Given data

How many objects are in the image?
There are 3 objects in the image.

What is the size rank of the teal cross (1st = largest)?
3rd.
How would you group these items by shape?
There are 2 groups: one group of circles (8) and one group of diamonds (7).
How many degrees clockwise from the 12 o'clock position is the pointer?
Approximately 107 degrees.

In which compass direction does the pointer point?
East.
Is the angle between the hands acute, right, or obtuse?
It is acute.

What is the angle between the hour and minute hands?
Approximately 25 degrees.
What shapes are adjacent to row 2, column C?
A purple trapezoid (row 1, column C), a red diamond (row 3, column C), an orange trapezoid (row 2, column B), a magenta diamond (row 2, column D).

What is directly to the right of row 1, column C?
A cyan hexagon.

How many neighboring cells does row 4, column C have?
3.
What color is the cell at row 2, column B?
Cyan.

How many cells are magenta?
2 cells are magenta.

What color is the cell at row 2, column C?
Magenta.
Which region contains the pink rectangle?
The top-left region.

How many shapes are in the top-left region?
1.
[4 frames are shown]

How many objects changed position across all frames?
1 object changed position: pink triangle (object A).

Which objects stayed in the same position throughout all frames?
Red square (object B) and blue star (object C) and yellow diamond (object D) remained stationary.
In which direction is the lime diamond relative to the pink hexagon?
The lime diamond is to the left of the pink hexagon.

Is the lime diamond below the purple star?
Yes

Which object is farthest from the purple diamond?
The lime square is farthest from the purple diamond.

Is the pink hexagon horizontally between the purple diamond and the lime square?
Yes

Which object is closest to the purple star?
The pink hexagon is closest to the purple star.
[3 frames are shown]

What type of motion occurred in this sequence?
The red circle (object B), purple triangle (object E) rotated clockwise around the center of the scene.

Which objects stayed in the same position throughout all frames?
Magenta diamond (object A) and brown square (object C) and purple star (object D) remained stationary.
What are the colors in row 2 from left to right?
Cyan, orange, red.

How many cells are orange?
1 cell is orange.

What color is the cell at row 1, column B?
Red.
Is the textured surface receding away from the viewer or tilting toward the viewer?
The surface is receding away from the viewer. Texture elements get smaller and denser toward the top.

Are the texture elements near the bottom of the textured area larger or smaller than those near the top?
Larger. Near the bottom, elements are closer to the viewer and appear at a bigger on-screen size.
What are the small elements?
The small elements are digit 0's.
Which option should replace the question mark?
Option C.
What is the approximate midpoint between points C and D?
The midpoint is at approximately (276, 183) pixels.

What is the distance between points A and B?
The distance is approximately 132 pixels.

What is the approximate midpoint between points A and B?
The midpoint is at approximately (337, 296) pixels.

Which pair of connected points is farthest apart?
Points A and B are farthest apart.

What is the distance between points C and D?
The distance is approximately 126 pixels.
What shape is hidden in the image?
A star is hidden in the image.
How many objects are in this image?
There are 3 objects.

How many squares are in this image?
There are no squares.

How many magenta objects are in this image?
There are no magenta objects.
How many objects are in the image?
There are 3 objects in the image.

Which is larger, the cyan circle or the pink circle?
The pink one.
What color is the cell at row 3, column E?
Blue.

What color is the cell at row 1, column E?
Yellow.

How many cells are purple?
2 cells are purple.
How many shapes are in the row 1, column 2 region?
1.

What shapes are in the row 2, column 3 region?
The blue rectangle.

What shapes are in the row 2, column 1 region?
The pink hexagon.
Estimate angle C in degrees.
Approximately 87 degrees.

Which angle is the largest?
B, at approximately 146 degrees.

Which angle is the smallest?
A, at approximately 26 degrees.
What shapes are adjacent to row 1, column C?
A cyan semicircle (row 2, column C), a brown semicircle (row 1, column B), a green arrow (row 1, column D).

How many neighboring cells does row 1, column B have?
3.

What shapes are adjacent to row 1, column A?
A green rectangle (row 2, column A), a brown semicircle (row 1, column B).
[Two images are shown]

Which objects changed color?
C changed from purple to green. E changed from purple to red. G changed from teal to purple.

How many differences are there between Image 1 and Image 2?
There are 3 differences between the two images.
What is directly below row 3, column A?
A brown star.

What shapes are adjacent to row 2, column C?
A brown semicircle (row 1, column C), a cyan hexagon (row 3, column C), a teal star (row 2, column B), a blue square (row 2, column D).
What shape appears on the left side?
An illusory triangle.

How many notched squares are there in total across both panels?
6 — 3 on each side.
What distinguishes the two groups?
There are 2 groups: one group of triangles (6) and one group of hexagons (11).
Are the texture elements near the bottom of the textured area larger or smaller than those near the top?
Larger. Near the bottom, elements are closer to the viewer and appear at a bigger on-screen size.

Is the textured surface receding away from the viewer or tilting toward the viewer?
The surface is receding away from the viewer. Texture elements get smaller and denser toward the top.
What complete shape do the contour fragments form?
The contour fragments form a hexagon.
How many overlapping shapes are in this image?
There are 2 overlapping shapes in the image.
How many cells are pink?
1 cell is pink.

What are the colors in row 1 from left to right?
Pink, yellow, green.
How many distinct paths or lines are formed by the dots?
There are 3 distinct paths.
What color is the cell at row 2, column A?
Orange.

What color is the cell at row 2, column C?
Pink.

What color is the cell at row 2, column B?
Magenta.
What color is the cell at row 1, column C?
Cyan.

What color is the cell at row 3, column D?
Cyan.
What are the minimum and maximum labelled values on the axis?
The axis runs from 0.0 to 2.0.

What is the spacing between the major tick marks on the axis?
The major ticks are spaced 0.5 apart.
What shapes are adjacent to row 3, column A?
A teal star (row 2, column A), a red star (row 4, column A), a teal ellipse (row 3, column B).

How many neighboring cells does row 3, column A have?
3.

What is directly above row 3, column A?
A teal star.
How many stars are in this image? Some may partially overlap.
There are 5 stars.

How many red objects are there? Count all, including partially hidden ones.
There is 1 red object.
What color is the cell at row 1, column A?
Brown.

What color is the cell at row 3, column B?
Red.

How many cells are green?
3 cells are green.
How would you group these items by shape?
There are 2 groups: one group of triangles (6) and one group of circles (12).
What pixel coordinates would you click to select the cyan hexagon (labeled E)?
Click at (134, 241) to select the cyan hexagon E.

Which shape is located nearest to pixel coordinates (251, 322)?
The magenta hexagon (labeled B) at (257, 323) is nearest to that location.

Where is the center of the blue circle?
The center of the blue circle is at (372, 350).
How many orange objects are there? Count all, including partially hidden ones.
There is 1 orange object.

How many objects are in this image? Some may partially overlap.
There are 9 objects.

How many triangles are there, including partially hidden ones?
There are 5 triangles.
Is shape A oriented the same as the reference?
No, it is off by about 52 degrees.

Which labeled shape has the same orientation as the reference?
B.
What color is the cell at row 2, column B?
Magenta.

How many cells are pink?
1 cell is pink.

What is required
Reproduce the full set of entries above exactly, without dropping a line.

Your response
How many objects are in the image?
There are 3 objects in the image.

What is the size rank of the teal cross (1st = largest)?
3rd.
How would you group these items by shape?
There are 2 groups: one group of circles (8) and one group of diamonds (7).
How many degrees clockwise from the 12 o'clock position is the pointer?
Approximately 107 degrees.

In which compass direction does the pointer point?
East.
Is the angle between the hands acute, right, or obtuse?
It is acute.

What is the angle between the hour and minute hands?
Approximately 25 degrees.
What shapes are adjacent to row 2, column C?
A purple trapezoid (row 1, column C), a red diamond (row 3, column C), an orange trapezoid (row 2, column B), a magenta diamond (row 2, column D).

What is directly to the right of row 1, column C?
A cyan hexagon.

How many neighboring cells does row 4, column C have?
3.
What color is the cell at row 2, column B?
Cyan.

How many cells are magenta?
2 cells are magenta.

What color is the cell at row 2, column C?
Magenta.
Which region contains the pink rectangle?
The top-left region.

How many shapes are in the top-left region?
1.
[4 frames are shown]

How many objects changed position across all frames?
1 object changed position: pink triangle (object A).

Which objects stayed in the same position throughout all frames?
Red square (object B) and blue star (object C) and yellow diamond (object D) remained stationary.
In which direction is the lime diamond relative to the pink hexagon?
The lime diamond is to the left of the pink hexagon.

Is the lime diamond below the purple star?
Yes

Which object is farthest from the purple diamond?
The lime square is farthest from the purple diamond.

Is the pink hexagon horizontally between the purple diamond and the lime square?
Yes

Which object is closest to the purple star?
The pink hexagon is closest to the purple star.
[3 frames are shown]

What type of motion occurred in this sequence?
The red circle (object B), purple triangle (object E) rotated clockwise around the center of the scene.

Which objects stayed in the same position throughout all frames?
Magenta diamond (object A) and brown square (object C) and purple star (object D) remained stationary.
What are the colors in row 2 from left to right?
Cyan, orange, red.

How many cells are orange?
1 cell is orange.

What color is the cell at row 1, column B?
Red.
Is the textured surface receding away from the viewer or tilting toward the viewer?
The surface is receding away from the viewer. Texture elements get smaller and denser toward the top.

Are the texture elements near the bottom of the textured area larger or smaller than those near the top?
Larger. Near the bottom, elements are closer to the viewer and appear at a bigger on-screen size.
What are the small elements?
The small elements are digit 0's.
Which option should replace the question mark?
Option C.
What is the approximate midpoint between points C and D?
The midpoint is at approximately (276, 183) pixels.

What is the distance between points A and B?
The distance is approximately 132 pixels.

What is the approximate midpoint between points A and B?
The midpoint is at approximately (337, 296) pixels.

Which pair of connected points is farthest apart?
Points A and B are farthest apart.

What is the distance between points C and D?
The distance is approximately 126 pixels.
What shape is hidden in the image?
A star is hidden in the image.
How many objects are in this image?
There are 3 objects.

How many squares are in this image?
There are no squares.

How many magenta objects are in this image?
There are no magenta objects.
How many objects are in the image?
There are 3 objects in the image.

Which is larger, the cyan circle or the pink circle?
The pink one.
What color is the cell at row 3, column E?
Blue.

What color is the cell at row 1, column E?
Yellow.

How many cells are purple?
2 cells are purple.
How many shapes are in the row 1, column 2 region?
1.

What shapes are in the row 2, column 3 region?
The blue rectangle.

What shapes are in the row 2, column 1 region?
The pink hexagon.
Estimate angle C in degrees.
Approximately 87 degrees.

Which angle is the largest?
B, at approximately 146 degrees.

Which angle is the smallest?
A, at approximately 26 degrees.
What shapes are adjacent to row 1, column C?
A cyan semicircle (row 2, column C), a brown semicircle (row 1, column B), a green arrow (row 1, column D).

How many neighboring cells does row 1, column B have?
3.

What shapes are adjacent to row 1, column A?
A green rectangle (row 2, column A), a brown semicircle (row 1, column B).
[Two images are shown]

Which objects changed color?
C changed from purple to green. E changed from purple to red. G changed from teal to purple.

How many differences are there between Image 1 and Image 2?
There are 3 differences between the two images.
What is directly below row 3, column A?
A brown star.

What shapes are adjacent to row 2, column C?
A brown semicircle (row 1, column C), a cyan hexagon (row 3, column C), a teal star (row 2, column B), a blue square (row 2, column D).
What shape appears on the left side?
An illusory triangle.

How many notched squares are there in total across both panels?
6 — 3 on each side.
What distinguishes the two groups?
There are 2 groups: one group of triangles (6) and one group of hexagons (11).
Are the texture elements near the bottom of the textured area larger or smaller than those near the top?
Larger. Near the bottom, elements are closer to the viewer and appear at a bigger on-screen size.

Is the textured surface receding away from the viewer or tilting toward the viewer?
The surface is receding away from the viewer. Texture elements get smaller and denser toward the top.
What complete shape do the contour fragments form?
The contour fragments form a hexagon.
How many overlapping shapes are in this image?
There are 2 overlapping shapes in the image.
How many cells are pink?
1 cell is pink.

What are the colors in row 1 from left to right?
Pink, yellow, green.
How many distinct paths or lines are formed by the dots?
There are 3 distinct paths.
What color is the cell at row 2, column A?
Orange.

What color is the cell at row 2, column C?
Pink.

What color is the cell at row 2, column B?
Magenta.
What color is the cell at row 1, column C?
Cyan.

What color is the cell at row 3, column D?
Cyan.
What are the minimum and maximum labelled values on the axis?
The axis runs from 0.0 to 2.0.

What is the spacing between the major tick marks on the axis?
The major ticks are spaced 0.5 apart.
What shapes are adjacent to row 3, column A?
A teal star (row 2, column A), a red star (row 4, column A), a teal ellipse (row 3, column B).

How many neighboring cells does row 3, column A have?
3.

What is directly above row 3, column A?
A teal star.
How many stars are in this image? Some may partially overlap.
There are 5 stars.

How many red objects are there? Count all, including partially hidden ones.
There is 1 red object.
What color is the cell at row 1, column A?
Brown.

What color is the cell at row 3, column B?
Red.

How many cells are green?
3 cells are green.
How would you group these items by shape?
There are 2 groups: one group of triangles (6) and one group of circles (12).
What pixel coordinates would you click to select the cyan hexagon (labeled E)?
Click at (134, 241) to select the cyan hexagon E.

Which shape is located nearest to pixel coordinates (251, 322)?
The magenta hexagon (labeled B) at (257, 323) is nearest to that location.

Where is the center of the blue circle?
The center of the blue circle is at (372, 350).
How many orange objects are there? Count all, including partially hidden ones.
There is 1 orange object.

How many objects are in this image? Some may partially overlap.
There are 9 objects.

How many triangles are there, including partially hidden ones?
There are 5 triangles.
Is shape A oriented the same as the reference?
No, it is off by about 52 degrees.

Which labeled shape has the same orientation as the reference?
B.
What color is the cell at row 2, column B?
Magenta.

How many cells are pink?
1 cell is pink.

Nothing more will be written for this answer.